§ Exercise goal:
Output every entry exactly as written, but omit the pictures.

§ Task input:
****

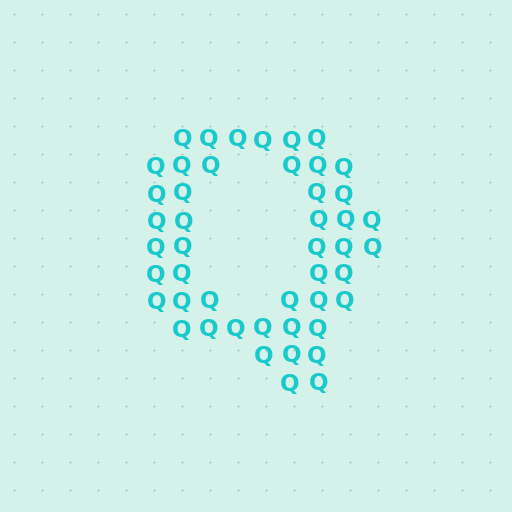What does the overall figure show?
The overall figure shows the letter Q.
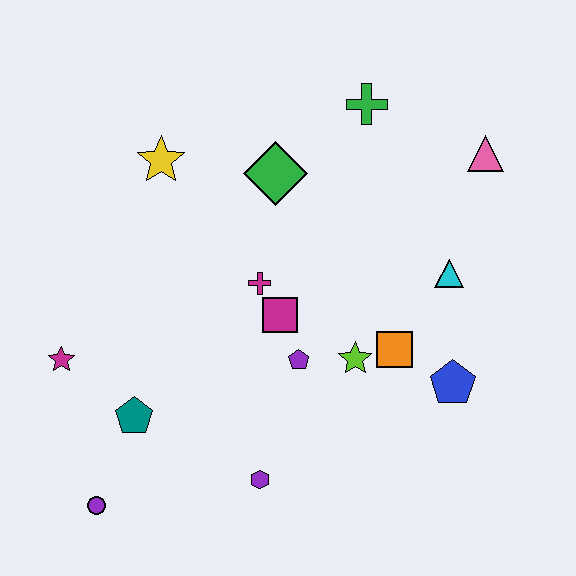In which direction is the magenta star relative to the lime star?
The magenta star is to the left of the lime star.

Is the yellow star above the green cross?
No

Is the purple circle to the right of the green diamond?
No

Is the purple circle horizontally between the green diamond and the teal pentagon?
No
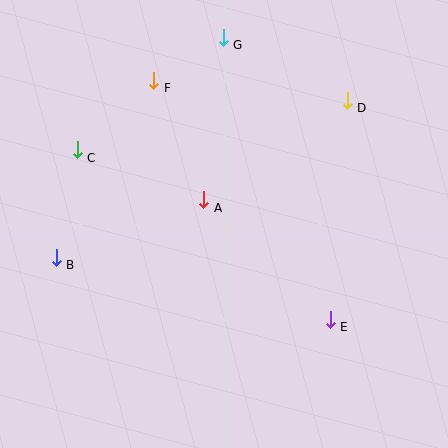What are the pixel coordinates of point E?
Point E is at (330, 327).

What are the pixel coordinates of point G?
Point G is at (223, 45).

****

§ Solution below:
What does the overall figure show?
The overall figure shows the letter Q.
In which direction is the magenta star relative to the lime star?
The magenta star is to the left of the lime star.

Is the yellow star above the green cross?
No

Is the purple circle to the right of the green diamond?
No

Is the purple circle horizontally between the green diamond and the teal pentagon?
No
What are the pixel coordinates of point E?
Point E is at (330, 327).

What are the pixel coordinates of point G?
Point G is at (223, 45).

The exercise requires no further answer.